--- Start of RECORDS ---

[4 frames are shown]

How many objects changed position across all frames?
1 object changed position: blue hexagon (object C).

--- End of RECORDS ---
--- Start of RECORDS ---

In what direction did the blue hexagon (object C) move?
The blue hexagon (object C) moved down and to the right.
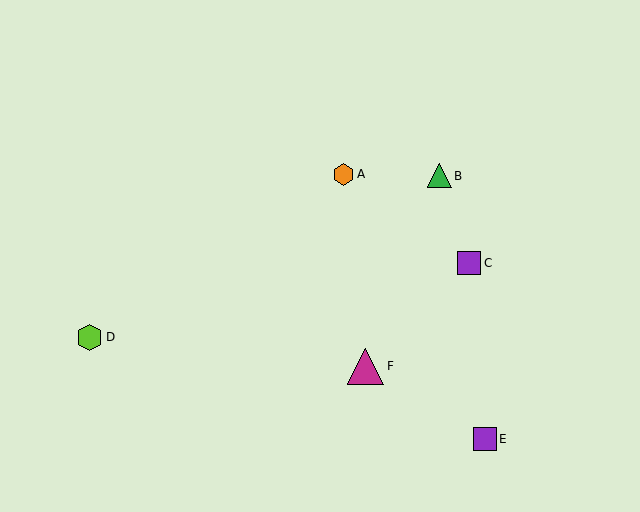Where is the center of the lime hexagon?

--- End of RECORDS ---

§ **INSTRUCTIONS TO FOLLOW**: Exclude any pictures, and restate word for word the lines from the one containing "In what direction" through the one containing "Where is the center of the lime hexagon?", both included.

§ **TASK RESULT**:
In what direction did the blue hexagon (object C) move?
The blue hexagon (object C) moved down and to the right.
Where is the center of the lime hexagon?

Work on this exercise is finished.